**WHAT IS BEING ASKED:** Only the lines from the one with "How many objects" through the final line should be given again, exactly as they appear, minus the pictures.

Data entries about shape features
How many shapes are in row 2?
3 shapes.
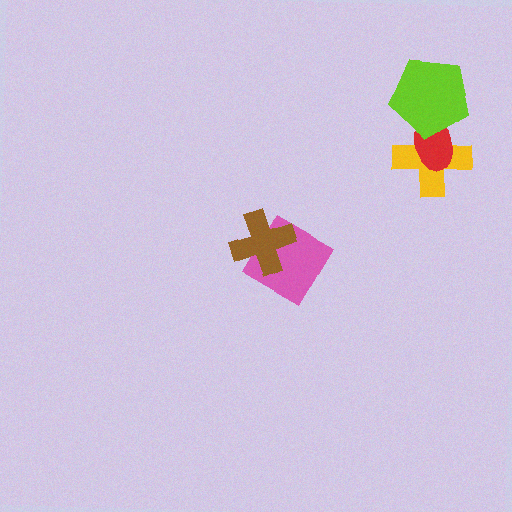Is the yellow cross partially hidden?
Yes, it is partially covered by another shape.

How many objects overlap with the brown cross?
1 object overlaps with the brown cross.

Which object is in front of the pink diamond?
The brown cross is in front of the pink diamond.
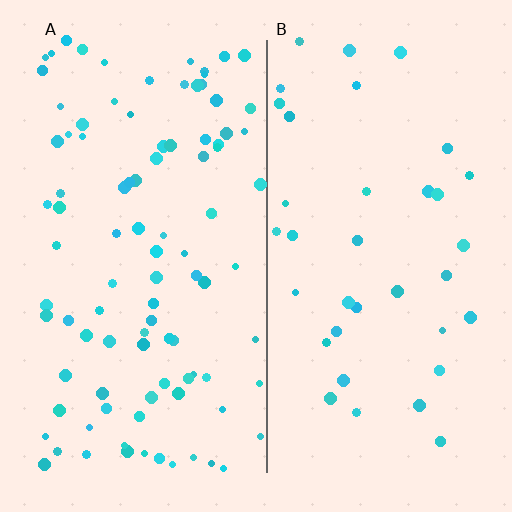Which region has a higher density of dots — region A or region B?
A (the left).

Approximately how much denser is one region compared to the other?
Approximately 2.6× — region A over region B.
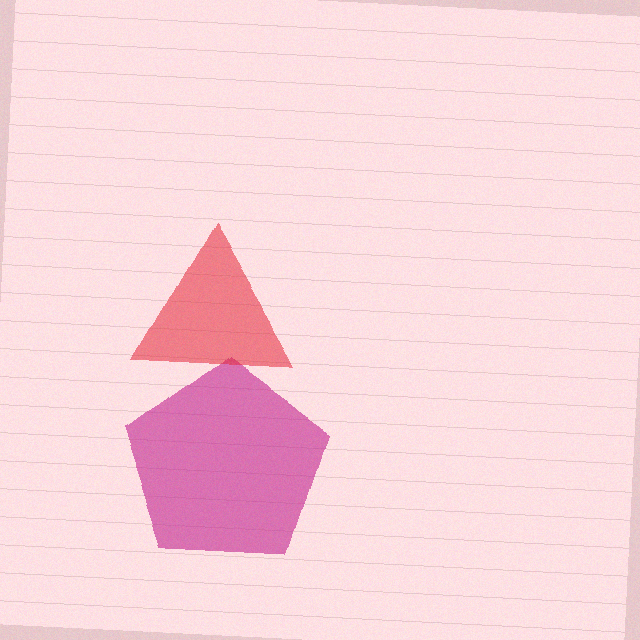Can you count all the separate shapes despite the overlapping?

**COMPLETED TASK:**
How many objects overlap with the brown cross?
1 object overlaps with the brown cross.

Which object is in front of the pink diamond?
The brown cross is in front of the pink diamond.
Which region has a higher density of dots — region A or region B?
A (the left).

Approximately how much denser is one region compared to the other?
Approximately 2.6× — region A over region B.
Can you count all the separate shapes despite the overlapping?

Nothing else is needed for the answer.